[Simple shape dataset records]
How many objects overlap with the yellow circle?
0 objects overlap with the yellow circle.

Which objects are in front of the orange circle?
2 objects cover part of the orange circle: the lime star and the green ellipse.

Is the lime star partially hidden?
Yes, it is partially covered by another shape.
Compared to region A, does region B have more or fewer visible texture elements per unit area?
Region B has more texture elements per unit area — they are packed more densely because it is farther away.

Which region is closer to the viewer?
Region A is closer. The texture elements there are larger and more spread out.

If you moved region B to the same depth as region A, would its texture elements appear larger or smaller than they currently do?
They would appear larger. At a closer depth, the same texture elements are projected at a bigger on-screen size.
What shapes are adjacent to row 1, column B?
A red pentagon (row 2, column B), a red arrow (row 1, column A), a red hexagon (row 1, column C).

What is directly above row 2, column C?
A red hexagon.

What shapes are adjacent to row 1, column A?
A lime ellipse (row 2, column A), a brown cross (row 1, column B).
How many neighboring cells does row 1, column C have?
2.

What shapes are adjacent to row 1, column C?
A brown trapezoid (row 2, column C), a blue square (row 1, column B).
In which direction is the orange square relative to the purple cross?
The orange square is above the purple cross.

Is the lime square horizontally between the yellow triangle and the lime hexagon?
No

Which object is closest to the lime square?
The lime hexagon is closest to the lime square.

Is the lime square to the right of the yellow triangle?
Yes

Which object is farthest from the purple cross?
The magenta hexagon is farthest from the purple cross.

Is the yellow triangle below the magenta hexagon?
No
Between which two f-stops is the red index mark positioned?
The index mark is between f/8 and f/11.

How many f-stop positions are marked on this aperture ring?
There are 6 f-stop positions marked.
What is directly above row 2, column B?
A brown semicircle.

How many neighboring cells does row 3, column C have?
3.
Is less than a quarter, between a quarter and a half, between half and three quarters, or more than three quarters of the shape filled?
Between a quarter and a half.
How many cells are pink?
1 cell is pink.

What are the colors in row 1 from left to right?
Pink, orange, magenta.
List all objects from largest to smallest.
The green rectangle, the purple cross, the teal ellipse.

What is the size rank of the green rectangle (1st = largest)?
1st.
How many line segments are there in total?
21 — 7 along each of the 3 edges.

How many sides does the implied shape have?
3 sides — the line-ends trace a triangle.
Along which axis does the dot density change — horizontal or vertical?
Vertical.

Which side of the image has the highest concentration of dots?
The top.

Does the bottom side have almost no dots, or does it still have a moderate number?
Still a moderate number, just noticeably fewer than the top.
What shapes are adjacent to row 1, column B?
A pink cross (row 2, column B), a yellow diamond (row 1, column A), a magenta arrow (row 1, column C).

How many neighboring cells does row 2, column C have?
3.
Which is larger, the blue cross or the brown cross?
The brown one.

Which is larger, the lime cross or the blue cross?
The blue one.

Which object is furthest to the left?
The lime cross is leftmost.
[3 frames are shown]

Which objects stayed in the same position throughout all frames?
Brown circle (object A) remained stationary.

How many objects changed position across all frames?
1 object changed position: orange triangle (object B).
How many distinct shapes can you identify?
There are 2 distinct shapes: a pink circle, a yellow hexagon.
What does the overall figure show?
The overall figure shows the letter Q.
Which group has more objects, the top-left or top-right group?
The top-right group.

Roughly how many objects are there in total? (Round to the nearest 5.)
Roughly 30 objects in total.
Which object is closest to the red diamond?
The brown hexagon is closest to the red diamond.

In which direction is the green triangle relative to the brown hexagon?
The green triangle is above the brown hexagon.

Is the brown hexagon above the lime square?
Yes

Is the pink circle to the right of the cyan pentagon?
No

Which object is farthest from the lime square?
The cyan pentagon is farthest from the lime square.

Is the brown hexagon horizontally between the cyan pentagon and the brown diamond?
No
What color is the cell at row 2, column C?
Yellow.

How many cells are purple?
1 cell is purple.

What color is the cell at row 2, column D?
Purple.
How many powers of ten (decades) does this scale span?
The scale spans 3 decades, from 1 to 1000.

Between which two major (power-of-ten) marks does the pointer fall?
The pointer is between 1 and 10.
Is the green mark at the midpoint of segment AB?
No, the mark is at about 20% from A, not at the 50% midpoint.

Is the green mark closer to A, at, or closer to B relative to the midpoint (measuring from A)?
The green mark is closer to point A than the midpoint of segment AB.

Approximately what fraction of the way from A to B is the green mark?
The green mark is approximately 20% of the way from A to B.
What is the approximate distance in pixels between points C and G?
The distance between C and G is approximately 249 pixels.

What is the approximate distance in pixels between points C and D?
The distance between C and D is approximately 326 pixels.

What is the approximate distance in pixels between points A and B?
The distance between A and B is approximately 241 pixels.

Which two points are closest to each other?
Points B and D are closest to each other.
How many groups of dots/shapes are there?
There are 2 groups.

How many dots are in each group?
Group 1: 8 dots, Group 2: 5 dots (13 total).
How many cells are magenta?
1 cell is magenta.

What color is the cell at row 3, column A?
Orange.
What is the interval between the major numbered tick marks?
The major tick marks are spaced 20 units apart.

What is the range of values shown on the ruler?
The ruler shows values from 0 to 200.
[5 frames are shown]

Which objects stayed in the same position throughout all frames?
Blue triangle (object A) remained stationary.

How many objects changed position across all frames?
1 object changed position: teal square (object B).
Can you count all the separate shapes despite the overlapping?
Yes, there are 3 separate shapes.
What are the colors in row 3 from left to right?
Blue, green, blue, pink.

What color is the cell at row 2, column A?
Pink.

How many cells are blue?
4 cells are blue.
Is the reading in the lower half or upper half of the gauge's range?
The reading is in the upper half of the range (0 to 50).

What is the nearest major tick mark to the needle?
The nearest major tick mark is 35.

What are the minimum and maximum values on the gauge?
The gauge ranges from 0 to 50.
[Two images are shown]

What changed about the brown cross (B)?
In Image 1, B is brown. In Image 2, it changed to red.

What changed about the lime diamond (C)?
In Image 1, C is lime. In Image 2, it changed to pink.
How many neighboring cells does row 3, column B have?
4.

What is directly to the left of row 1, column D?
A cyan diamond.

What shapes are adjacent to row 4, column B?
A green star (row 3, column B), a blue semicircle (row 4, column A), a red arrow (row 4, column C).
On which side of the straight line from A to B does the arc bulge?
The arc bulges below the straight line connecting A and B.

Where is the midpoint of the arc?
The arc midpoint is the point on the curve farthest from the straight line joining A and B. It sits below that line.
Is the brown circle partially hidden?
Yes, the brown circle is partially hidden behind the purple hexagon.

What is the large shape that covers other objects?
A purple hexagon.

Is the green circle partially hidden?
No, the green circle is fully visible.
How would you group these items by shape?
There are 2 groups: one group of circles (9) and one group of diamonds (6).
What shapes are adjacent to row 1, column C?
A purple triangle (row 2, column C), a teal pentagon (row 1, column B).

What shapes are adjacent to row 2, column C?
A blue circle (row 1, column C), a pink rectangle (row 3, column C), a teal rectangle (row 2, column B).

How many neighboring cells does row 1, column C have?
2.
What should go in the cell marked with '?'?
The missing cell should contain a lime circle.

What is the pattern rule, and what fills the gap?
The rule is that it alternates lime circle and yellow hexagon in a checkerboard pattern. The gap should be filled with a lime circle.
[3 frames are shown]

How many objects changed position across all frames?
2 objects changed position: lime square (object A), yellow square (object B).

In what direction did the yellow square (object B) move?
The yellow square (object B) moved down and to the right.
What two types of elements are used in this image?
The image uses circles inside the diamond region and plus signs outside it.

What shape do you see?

_Task objective_
Each entry must be reproduced verbatim.

_Answer section_
How many objects overlap with the yellow circle?
0 objects overlap with the yellow circle.

Which objects are in front of the orange circle?
2 objects cover part of the orange circle: the lime star and the green ellipse.

Is the lime star partially hidden?
Yes, it is partially covered by another shape.
Compared to region A, does region B have more or fewer visible texture elements per unit area?
Region B has more texture elements per unit area — they are packed more densely because it is farther away.

Which region is closer to the viewer?
Region A is closer. The texture elements there are larger and more spread out.

If you moved region B to the same depth as region A, would its texture elements appear larger or smaller than they currently do?
They would appear larger. At a closer depth, the same texture elements are projected at a bigger on-screen size.
What shapes are adjacent to row 1, column B?
A red pentagon (row 2, column B), a red arrow (row 1, column A), a red hexagon (row 1, column C).

What is directly above row 2, column C?
A red hexagon.

What shapes are adjacent to row 1, column A?
A lime ellipse (row 2, column A), a brown cross (row 1, column B).
How many neighboring cells does row 1, column C have?
2.

What shapes are adjacent to row 1, column C?
A brown trapezoid (row 2, column C), a blue square (row 1, column B).
In which direction is the orange square relative to the purple cross?
The orange square is above the purple cross.

Is the lime square horizontally between the yellow triangle and the lime hexagon?
No

Which object is closest to the lime square?
The lime hexagon is closest to the lime square.

Is the lime square to the right of the yellow triangle?
Yes

Which object is farthest from the purple cross?
The magenta hexagon is farthest from the purple cross.

Is the yellow triangle below the magenta hexagon?
No
Between which two f-stops is the red index mark positioned?
The index mark is between f/8 and f/11.

How many f-stop positions are marked on this aperture ring?
There are 6 f-stop positions marked.
What is directly above row 2, column B?
A brown semicircle.

How many neighboring cells does row 3, column C have?
3.
Is less than a quarter, between a quarter and a half, between half and three quarters, or more than three quarters of the shape filled?
Between a quarter and a half.
How many cells are pink?
1 cell is pink.

What are the colors in row 1 from left to right?
Pink, orange, magenta.
List all objects from largest to smallest.
The green rectangle, the purple cross, the teal ellipse.

What is the size rank of the green rectangle (1st = largest)?
1st.
How many line segments are there in total?
21 — 7 along each of the 3 edges.

How many sides does the implied shape have?
3 sides — the line-ends trace a triangle.
Along which axis does the dot density change — horizontal or vertical?
Vertical.

Which side of the image has the highest concentration of dots?
The top.

Does the bottom side have almost no dots, or does it still have a moderate number?
Still a moderate number, just noticeably fewer than the top.
What shapes are adjacent to row 1, column B?
A pink cross (row 2, column B), a yellow diamond (row 1, column A), a magenta arrow (row 1, column C).

How many neighboring cells does row 2, column C have?
3.
Which is larger, the blue cross or the brown cross?
The brown one.

Which is larger, the lime cross or the blue cross?
The blue one.

Which object is furthest to the left?
The lime cross is leftmost.
[3 frames are shown]

Which objects stayed in the same position throughout all frames?
Brown circle (object A) remained stationary.

How many objects changed position across all frames?
1 object changed position: orange triangle (object B).
How many distinct shapes can you identify?
There are 2 distinct shapes: a pink circle, a yellow hexagon.
What does the overall figure show?
The overall figure shows the letter Q.
Which group has more objects, the top-left or top-right group?
The top-right group.

Roughly how many objects are there in total? (Round to the nearest 5.)
Roughly 30 objects in total.
Which object is closest to the red diamond?
The brown hexagon is closest to the red diamond.

In which direction is the green triangle relative to the brown hexagon?
The green triangle is above the brown hexagon.

Is the brown hexagon above the lime square?
Yes

Is the pink circle to the right of the cyan pentagon?
No

Which object is farthest from the lime square?
The cyan pentagon is farthest from the lime square.

Is the brown hexagon horizontally between the cyan pentagon and the brown diamond?
No
What color is the cell at row 2, column C?
Yellow.

How many cells are purple?
1 cell is purple.

What color is the cell at row 2, column D?
Purple.
How many powers of ten (decades) does this scale span?
The scale spans 3 decades, from 1 to 1000.

Between which two major (power-of-ten) marks does the pointer fall?
The pointer is between 1 and 10.
Is the green mark at the midpoint of segment AB?
No, the mark is at about 20% from A, not at the 50% midpoint.

Is the green mark closer to A, at, or closer to B relative to the midpoint (measuring from A)?
The green mark is closer to point A than the midpoint of segment AB.

Approximately what fraction of the way from A to B is the green mark?
The green mark is approximately 20% of the way from A to B.
What is the approximate distance in pixels between points C and G?
The distance between C and G is approximately 249 pixels.

What is the approximate distance in pixels between points C and D?
The distance between C and D is approximately 326 pixels.

What is the approximate distance in pixels between points A and B?
The distance between A and B is approximately 241 pixels.

Which two points are closest to each other?
Points B and D are closest to each other.
How many groups of dots/shapes are there?
There are 2 groups.

How many dots are in each group?
Group 1: 8 dots, Group 2: 5 dots (13 total).
How many cells are magenta?
1 cell is magenta.

What color is the cell at row 3, column A?
Orange.
What is the interval between the major numbered tick marks?
The major tick marks are spaced 20 units apart.

What is the range of values shown on the ruler?
The ruler shows values from 0 to 200.
[5 frames are shown]

Which objects stayed in the same position throughout all frames?
Blue triangle (object A) remained stationary.

How many objects changed position across all frames?
1 object changed position: teal square (object B).
Can you count all the separate shapes despite the overlapping?
Yes, there are 3 separate shapes.
What are the colors in row 3 from left to right?
Blue, green, blue, pink.

What color is the cell at row 2, column A?
Pink.

How many cells are blue?
4 cells are blue.
Is the reading in the lower half or upper half of the gauge's range?
The reading is in the upper half of the range (0 to 50).

What is the nearest major tick mark to the needle?
The nearest major tick mark is 35.

What are the minimum and maximum values on the gauge?
The gauge ranges from 0 to 50.
[Two images are shown]

What changed about the brown cross (B)?
In Image 1, B is brown. In Image 2, it changed to red.

What changed about the lime diamond (C)?
In Image 1, C is lime. In Image 2, it changed to pink.
How many neighboring cells does row 3, column B have?
4.

What is directly to the left of row 1, column D?
A cyan diamond.

What shapes are adjacent to row 4, column B?
A green star (row 3, column B), a blue semicircle (row 4, column A), a red arrow (row 4, column C).
On which side of the straight line from A to B does the arc bulge?
The arc bulges below the straight line connecting A and B.

Where is the midpoint of the arc?
The arc midpoint is the point on the curve farthest from the straight line joining A and B. It sits below that line.
Is the brown circle partially hidden?
Yes, the brown circle is partially hidden behind the purple hexagon.

What is the large shape that covers other objects?
A purple hexagon.

Is the green circle partially hidden?
No, the green circle is fully visible.
How would you group these items by shape?
There are 2 groups: one group of circles (9) and one group of diamonds (6).
What shapes are adjacent to row 1, column C?
A purple triangle (row 2, column C), a teal pentagon (row 1, column B).

What shapes are adjacent to row 2, column C?
A blue circle (row 1, column C), a pink rectangle (row 3, column C), a teal rectangle (row 2, column B).

How many neighboring cells does row 1, column C have?
2.
What should go in the cell marked with '?'?
The missing cell should contain a lime circle.

What is the pattern rule, and what fills the gap?
The rule is that it alternates lime circle and yellow hexagon in a checkerboard pattern. The gap should be filled with a lime circle.
[3 frames are shown]

How many objects changed position across all frames?
2 objects changed position: lime square (object A), yellow square (object B).

In what direction did the yellow square (object B) move?
The yellow square (object B) moved down and to the right.
What two types of elements are used in this image?
The image uses circles inside the diamond region and plus signs outside it.

What shape do you see?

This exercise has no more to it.